#### Source records

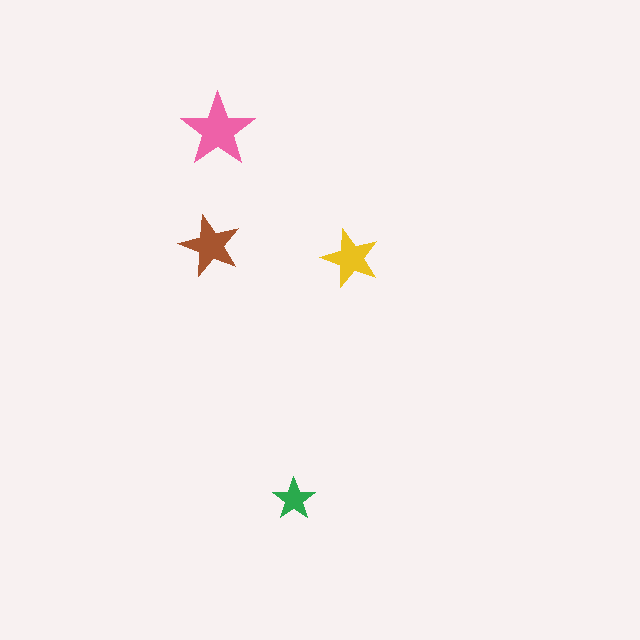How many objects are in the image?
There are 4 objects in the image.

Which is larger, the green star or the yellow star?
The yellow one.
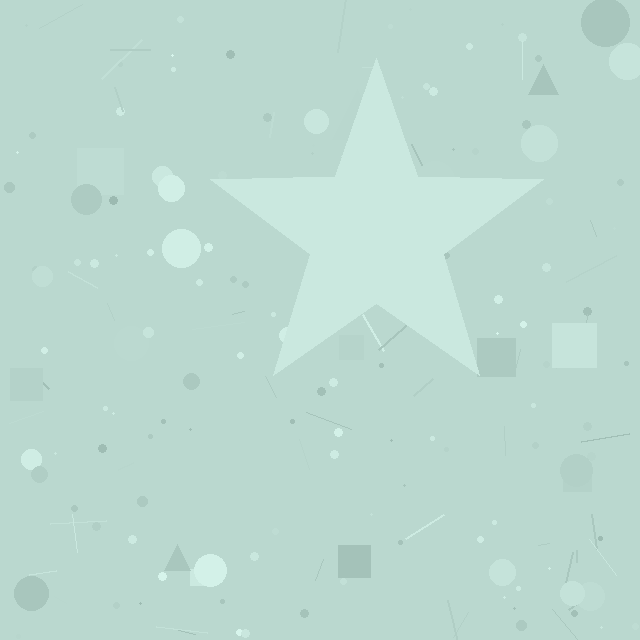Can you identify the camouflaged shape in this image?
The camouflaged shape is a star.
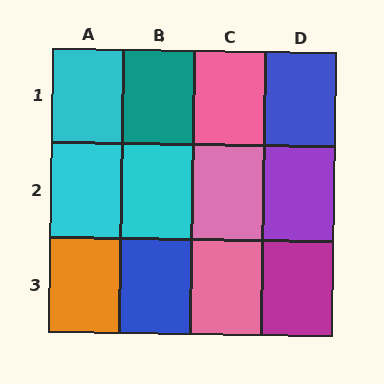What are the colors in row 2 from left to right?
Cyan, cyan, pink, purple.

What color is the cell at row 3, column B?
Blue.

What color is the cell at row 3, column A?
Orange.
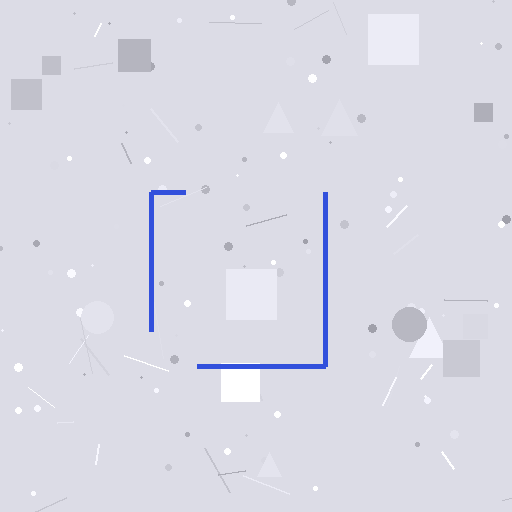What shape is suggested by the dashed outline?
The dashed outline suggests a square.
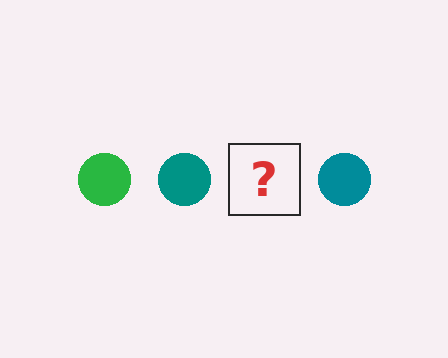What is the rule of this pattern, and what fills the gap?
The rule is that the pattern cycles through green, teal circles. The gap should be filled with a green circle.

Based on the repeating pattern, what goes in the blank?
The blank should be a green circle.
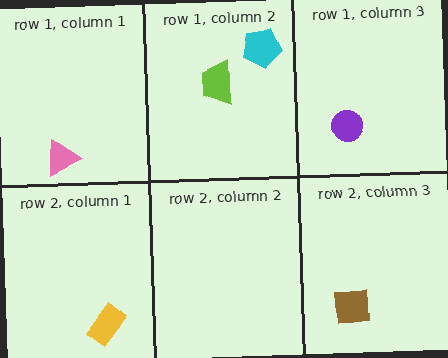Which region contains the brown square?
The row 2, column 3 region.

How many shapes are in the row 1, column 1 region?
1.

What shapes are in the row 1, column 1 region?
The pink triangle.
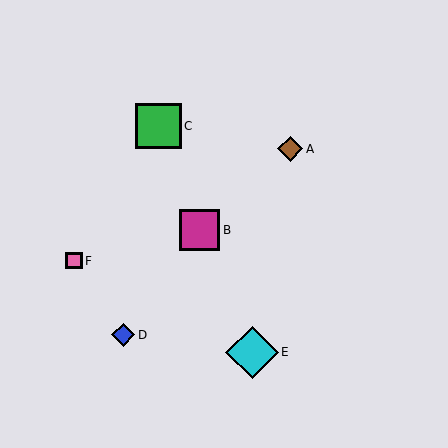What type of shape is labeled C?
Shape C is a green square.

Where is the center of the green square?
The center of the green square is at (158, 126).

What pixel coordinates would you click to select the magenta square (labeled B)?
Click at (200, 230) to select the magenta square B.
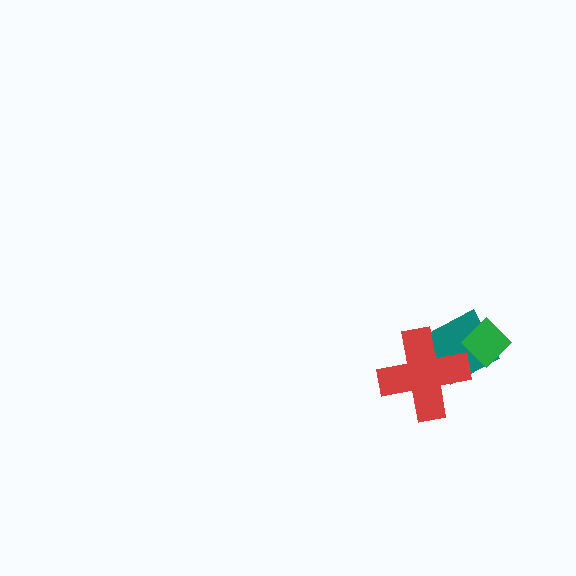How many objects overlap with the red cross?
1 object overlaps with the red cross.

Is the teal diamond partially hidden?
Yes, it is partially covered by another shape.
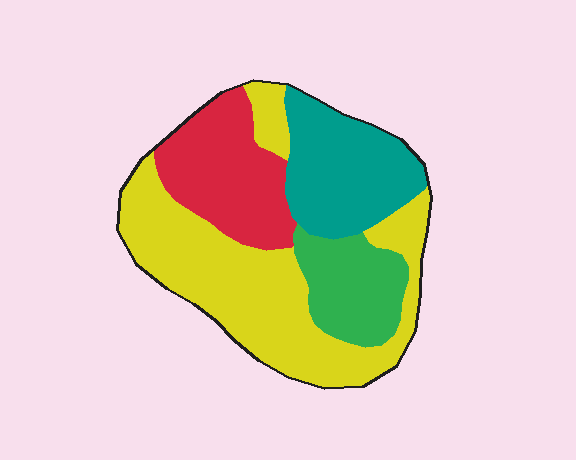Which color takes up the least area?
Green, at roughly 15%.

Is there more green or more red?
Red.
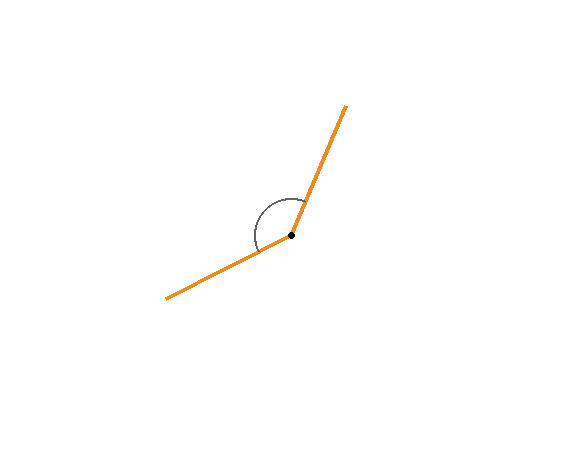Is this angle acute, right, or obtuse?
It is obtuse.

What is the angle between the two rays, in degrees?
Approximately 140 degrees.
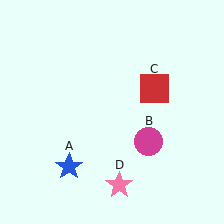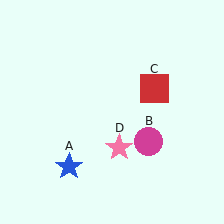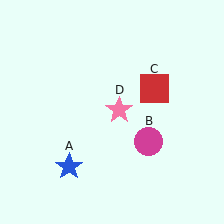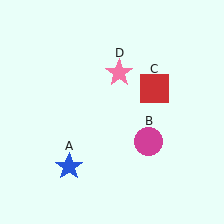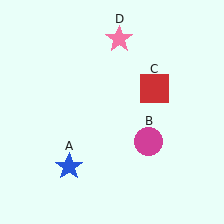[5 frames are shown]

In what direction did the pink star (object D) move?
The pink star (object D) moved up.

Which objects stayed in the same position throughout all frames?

########

## What you will do
Print out the lines exactly, skipping any picture.

## The solution
How many objects are in the image?
There are 4 objects in the image.

Which is larger, the green star or the yellow star?
The yellow one.
Can you identify the camouflaged shape in this image?
The camouflaged shape is a star.
What are the colors in row 2 from left to right?
Cyan, cyan, pink, purple.

What color is the cell at row 3, column B?
Blue.

What color is the cell at row 3, column A?
Orange.
What shape is suggested by the dashed outline?
The dashed outline suggests a square.
What is the rule of this pattern, and what fills the gap?
The rule is that the pattern cycles through green, teal circles. The gap should be filled with a green circle.

Based on the repeating pattern, what goes in the blank?
The blank should be a green circle.
Which region contains the brown square?
The row 2, column 3 region.

How many shapes are in the row 1, column 1 region?
1.

What shapes are in the row 1, column 1 region?
The pink triangle.
What type of shape is labeled C?
Shape C is a green square.

Where is the center of the green square?
The center of the green square is at (158, 126).

What pixel coordinates would you click to select the magenta square (labeled B)?
Click at (200, 230) to select the magenta square B.
How many objects overlap with the red cross?
1 object overlaps with the red cross.

Is the teal diamond partially hidden?
Yes, it is partially covered by another shape.
Which color takes up the least area?
Green, at roughly 15%.

Is there more green or more red?
Red.
Is this angle acute, right, or obtuse?
It is obtuse.

What is the angle between the two rays, in degrees?
Approximately 140 degrees.
[5 frames are shown]

In what direction did the pink star (object D) move?
The pink star (object D) moved up.

Which objects stayed in the same position throughout all frames?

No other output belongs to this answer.